WHAT IS BEING ASKED: Copy all entries without alteration and skip the pictures they hold.

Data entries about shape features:
-----

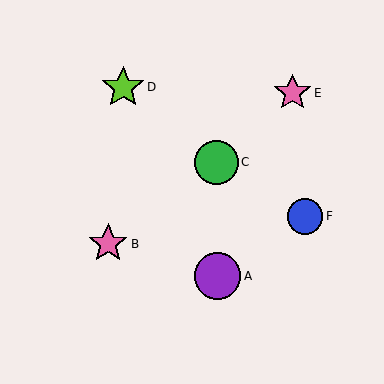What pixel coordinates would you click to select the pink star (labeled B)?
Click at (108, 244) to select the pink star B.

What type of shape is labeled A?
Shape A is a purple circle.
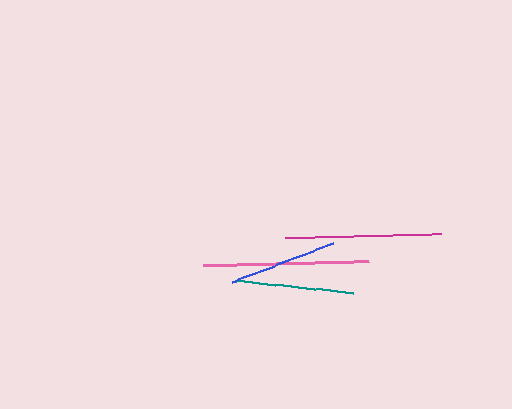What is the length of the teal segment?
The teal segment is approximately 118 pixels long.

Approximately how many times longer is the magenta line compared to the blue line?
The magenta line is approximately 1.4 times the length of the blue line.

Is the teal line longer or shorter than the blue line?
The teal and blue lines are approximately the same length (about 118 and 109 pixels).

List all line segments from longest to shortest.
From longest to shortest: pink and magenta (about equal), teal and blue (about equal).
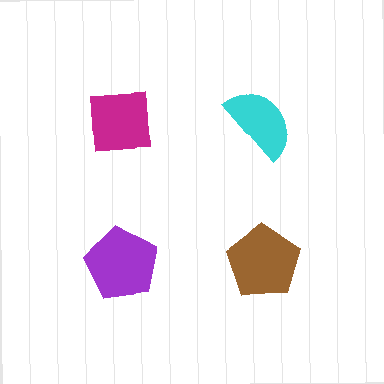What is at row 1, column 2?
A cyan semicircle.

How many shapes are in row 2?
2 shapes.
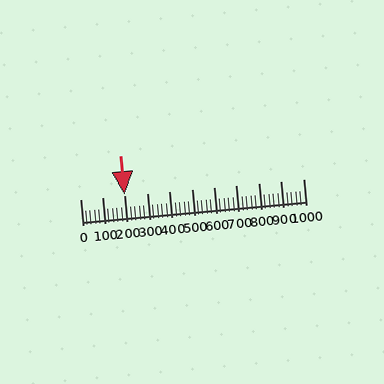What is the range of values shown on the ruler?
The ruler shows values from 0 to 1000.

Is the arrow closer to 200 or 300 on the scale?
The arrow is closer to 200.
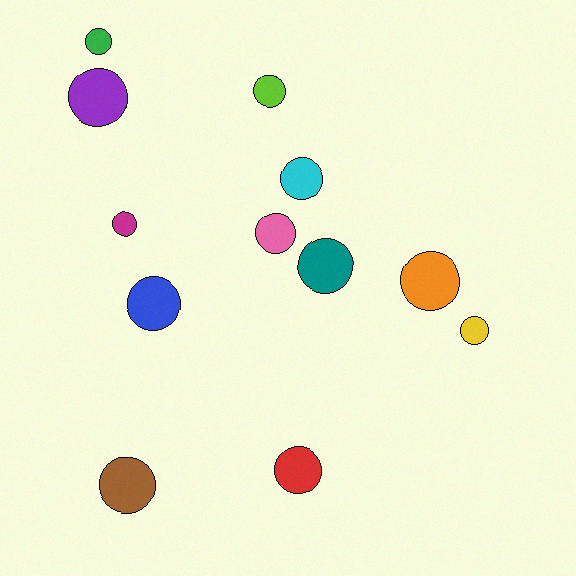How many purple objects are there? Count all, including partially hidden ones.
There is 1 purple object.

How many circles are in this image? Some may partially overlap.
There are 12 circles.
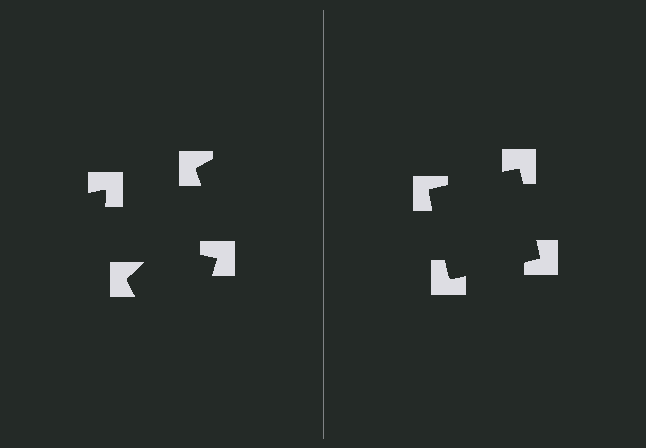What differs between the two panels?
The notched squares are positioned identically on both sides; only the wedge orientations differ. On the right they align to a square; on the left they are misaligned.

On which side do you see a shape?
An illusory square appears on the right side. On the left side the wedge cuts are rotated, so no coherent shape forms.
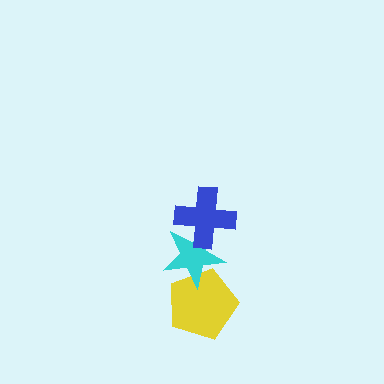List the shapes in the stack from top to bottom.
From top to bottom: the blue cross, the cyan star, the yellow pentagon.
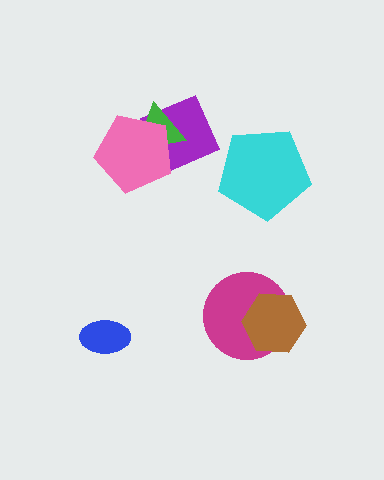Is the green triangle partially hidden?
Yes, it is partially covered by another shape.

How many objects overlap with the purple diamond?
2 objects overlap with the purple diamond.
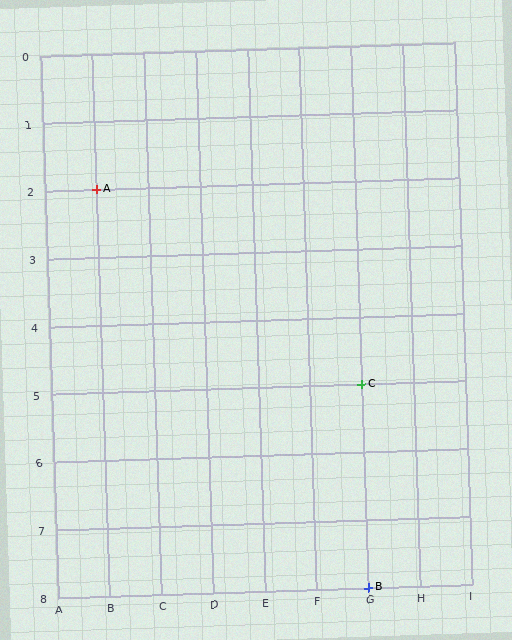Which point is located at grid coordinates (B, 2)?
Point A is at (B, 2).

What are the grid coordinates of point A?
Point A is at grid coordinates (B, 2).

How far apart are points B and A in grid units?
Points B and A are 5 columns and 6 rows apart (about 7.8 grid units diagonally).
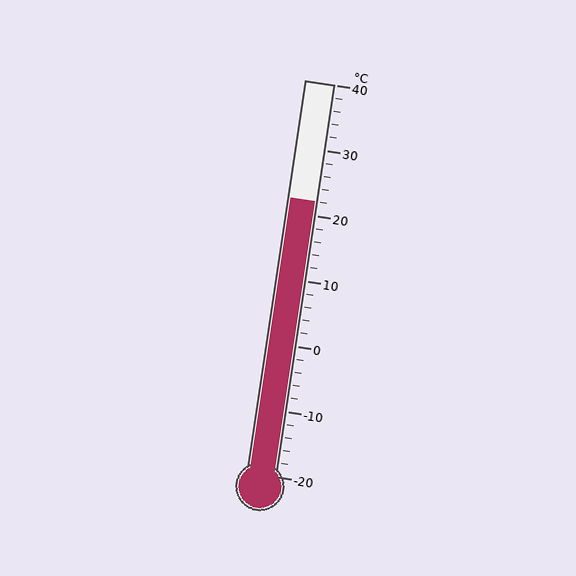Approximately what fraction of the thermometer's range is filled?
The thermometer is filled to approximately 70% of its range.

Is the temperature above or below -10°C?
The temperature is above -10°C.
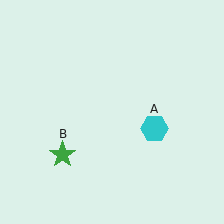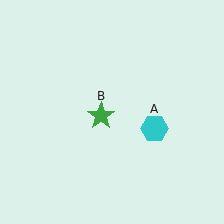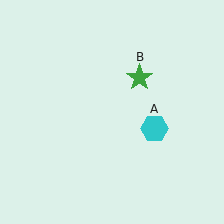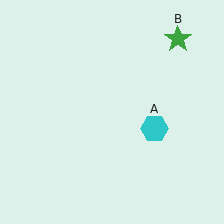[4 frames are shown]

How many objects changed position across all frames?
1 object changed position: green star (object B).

-----

EXERCISE RESULT:
What pixel coordinates would you click to select the pink star (labeled B)?
Click at (108, 244) to select the pink star B.

What type of shape is labeled A?
Shape A is a purple circle.
What is the length of the teal segment?
The teal segment is approximately 118 pixels long.

Approximately how many times longer is the magenta line compared to the blue line?
The magenta line is approximately 1.4 times the length of the blue line.

Is the teal line longer or shorter than the blue line?
The teal and blue lines are approximately the same length (about 118 and 109 pixels).

List all line segments from longest to shortest.
From longest to shortest: pink and magenta (about equal), teal and blue (about equal).
What is at row 1, column 2?
A cyan semicircle.

How many shapes are in row 2?
2 shapes.
What is the range of values shown on the ruler?
The ruler shows values from 0 to 1000.

Is the arrow closer to 200 or 300 on the scale?
The arrow is closer to 200.
How many purple objects are there? Count all, including partially hidden ones.
There is 1 purple object.

How many circles are in this image? Some may partially overlap.
There are 12 circles.
What differs between the two panels?
The notched squares are positioned identically on both sides; only the wedge orientations differ. On the right they align to a square; on the left they are misaligned.

On which side do you see a shape?
An illusory square appears on the right side. On the left side the wedge cuts are rotated, so no coherent shape forms.
List the shapes in the stack from top to bottom.
From top to bottom: the blue cross, the cyan star, the yellow pentagon.
Is the green triangle partially hidden?
Yes, it is partially covered by another shape.

How many objects overlap with the purple diamond?
2 objects overlap with the purple diamond.
Which point is located at grid coordinates (B, 2)?
Point A is at (B, 2).

What are the grid coordinates of point A?
Point A is at grid coordinates (B, 2).

How far apart are points B and A in grid units?
Points B and A are 5 columns and 6 rows apart (about 7.8 grid units diagonally).
Approximately what fraction of the thermometer's range is filled?
The thermometer is filled to approximately 70% of its range.

Is the temperature above or below -10°C?
The temperature is above -10°C.
[4 frames are shown]

How many objects changed position across all frames?
1 object changed position: green star (object B).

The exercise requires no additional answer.